## TASK TO COMPLETE
Please extract each line in the records below that contains the word "following".

## Collected data records
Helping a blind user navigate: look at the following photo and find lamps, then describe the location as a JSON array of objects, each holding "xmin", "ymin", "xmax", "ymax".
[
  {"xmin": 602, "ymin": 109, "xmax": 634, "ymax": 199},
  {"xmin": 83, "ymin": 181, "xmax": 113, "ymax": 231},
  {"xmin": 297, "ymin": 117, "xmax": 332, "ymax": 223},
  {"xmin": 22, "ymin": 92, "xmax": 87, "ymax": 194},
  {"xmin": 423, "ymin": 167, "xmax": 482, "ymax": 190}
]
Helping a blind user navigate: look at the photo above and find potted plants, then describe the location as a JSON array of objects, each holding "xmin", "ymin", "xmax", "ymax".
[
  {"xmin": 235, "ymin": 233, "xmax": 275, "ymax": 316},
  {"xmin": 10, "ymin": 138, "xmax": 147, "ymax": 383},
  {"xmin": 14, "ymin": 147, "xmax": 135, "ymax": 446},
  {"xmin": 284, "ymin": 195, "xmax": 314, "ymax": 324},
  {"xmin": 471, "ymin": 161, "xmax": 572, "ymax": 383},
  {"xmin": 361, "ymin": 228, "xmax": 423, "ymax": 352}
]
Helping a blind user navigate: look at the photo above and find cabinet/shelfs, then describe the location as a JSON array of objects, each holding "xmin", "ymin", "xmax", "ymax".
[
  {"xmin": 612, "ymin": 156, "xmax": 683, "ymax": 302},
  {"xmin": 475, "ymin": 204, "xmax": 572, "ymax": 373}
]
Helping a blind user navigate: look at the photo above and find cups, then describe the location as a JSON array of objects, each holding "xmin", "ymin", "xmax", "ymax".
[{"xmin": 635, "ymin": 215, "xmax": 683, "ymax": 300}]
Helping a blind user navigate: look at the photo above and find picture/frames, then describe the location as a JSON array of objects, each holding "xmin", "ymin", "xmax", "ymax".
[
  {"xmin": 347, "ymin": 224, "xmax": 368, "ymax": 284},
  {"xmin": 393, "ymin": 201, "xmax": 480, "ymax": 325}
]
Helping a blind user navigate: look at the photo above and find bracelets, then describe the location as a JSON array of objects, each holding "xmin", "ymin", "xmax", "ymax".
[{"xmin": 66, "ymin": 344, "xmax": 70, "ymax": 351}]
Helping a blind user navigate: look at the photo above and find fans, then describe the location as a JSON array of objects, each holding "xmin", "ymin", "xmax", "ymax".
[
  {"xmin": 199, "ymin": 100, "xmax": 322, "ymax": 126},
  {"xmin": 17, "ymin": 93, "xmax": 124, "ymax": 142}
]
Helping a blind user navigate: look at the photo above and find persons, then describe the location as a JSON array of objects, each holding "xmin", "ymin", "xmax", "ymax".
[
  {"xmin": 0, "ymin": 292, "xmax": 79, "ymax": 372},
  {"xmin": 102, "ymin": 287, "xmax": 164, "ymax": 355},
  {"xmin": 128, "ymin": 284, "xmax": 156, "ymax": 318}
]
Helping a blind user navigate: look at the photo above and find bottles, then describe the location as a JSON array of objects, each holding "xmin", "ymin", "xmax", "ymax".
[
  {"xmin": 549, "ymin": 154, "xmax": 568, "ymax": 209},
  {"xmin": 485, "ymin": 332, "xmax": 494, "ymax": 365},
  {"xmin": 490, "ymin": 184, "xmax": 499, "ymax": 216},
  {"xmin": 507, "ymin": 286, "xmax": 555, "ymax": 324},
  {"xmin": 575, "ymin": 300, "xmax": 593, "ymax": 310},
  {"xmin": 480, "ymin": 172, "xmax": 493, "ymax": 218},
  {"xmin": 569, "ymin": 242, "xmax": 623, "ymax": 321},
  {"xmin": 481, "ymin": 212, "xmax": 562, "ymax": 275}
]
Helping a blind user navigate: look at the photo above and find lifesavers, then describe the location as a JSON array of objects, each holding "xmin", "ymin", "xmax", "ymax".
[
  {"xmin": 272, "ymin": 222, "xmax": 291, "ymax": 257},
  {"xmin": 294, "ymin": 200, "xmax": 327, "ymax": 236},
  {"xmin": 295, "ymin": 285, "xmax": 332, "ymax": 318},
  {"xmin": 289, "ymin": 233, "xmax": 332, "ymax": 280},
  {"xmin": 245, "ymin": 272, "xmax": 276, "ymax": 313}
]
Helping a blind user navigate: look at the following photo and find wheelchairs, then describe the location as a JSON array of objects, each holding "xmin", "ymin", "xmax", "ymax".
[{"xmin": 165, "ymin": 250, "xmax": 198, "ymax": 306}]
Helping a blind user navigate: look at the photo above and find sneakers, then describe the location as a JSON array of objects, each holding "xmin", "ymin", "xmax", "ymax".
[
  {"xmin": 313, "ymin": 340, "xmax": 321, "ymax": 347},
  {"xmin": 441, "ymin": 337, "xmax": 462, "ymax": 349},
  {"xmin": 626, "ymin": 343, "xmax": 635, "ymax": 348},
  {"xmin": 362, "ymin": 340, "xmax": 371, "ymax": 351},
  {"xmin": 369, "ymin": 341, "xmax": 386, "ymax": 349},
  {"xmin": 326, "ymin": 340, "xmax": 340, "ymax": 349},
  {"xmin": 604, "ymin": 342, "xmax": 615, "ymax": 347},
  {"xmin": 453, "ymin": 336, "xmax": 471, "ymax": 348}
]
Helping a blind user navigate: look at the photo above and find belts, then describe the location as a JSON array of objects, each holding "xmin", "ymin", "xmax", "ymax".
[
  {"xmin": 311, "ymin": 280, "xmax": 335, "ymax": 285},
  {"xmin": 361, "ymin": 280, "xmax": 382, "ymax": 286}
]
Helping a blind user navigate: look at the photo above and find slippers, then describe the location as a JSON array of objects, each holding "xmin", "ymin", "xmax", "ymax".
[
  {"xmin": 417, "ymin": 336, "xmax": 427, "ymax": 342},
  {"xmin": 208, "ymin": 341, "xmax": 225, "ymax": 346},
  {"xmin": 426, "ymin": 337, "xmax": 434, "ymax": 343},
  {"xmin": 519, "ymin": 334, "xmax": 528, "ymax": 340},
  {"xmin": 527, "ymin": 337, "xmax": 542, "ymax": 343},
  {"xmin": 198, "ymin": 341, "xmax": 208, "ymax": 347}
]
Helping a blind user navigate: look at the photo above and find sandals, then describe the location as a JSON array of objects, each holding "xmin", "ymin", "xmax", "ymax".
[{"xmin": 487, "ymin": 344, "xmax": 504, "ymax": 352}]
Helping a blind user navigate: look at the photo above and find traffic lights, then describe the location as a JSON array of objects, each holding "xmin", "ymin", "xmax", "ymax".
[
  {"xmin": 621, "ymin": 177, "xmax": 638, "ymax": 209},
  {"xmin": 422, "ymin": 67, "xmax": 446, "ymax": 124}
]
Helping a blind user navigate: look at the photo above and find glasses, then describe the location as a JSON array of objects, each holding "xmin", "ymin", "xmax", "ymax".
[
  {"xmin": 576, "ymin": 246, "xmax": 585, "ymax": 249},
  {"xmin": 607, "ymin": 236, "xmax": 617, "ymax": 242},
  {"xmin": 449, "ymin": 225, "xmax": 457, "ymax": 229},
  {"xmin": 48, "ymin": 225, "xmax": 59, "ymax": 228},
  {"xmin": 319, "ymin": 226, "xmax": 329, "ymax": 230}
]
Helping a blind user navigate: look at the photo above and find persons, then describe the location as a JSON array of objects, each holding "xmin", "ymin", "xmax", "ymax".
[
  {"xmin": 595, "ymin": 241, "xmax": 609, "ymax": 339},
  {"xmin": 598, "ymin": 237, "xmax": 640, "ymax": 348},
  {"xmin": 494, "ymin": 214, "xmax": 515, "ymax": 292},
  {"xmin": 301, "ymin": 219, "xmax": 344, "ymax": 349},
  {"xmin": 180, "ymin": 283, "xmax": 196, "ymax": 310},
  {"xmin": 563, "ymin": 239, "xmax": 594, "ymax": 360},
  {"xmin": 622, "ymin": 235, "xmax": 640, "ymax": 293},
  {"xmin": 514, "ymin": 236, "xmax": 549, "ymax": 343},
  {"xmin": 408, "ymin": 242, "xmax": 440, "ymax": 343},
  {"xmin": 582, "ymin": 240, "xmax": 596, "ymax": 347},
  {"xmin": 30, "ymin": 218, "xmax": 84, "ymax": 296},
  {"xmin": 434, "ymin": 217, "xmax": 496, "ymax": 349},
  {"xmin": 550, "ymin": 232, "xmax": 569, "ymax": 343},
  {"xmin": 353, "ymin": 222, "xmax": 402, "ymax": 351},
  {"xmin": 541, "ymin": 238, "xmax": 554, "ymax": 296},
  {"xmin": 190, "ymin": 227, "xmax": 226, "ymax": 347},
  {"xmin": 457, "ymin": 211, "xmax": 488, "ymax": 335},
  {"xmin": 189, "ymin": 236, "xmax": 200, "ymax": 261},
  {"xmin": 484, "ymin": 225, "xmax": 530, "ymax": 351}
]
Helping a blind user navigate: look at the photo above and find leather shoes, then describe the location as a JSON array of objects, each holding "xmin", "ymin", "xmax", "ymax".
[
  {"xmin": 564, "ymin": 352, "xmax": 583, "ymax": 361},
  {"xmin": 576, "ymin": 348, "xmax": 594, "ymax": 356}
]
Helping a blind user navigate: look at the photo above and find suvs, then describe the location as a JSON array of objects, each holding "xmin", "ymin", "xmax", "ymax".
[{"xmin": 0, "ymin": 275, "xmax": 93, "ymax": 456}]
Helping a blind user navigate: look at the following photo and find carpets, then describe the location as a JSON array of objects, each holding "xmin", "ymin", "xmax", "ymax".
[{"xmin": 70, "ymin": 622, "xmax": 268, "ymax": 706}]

## ANSWER FOR THE TASK
Helping a blind user navigate: look at the following photo and find lamps, then describe the location as a JSON array of objects, each holding "xmin", "ymin", "xmax", "ymax".
Helping a blind user navigate: look at the following photo and find wheelchairs, then describe the location as a JSON array of objects, each holding "xmin", "ymin", "xmax", "ymax".
Helping a blind user navigate: look at the following photo and find carpets, then describe the location as a JSON array of objects, each holding "xmin", "ymin", "xmax", "ymax".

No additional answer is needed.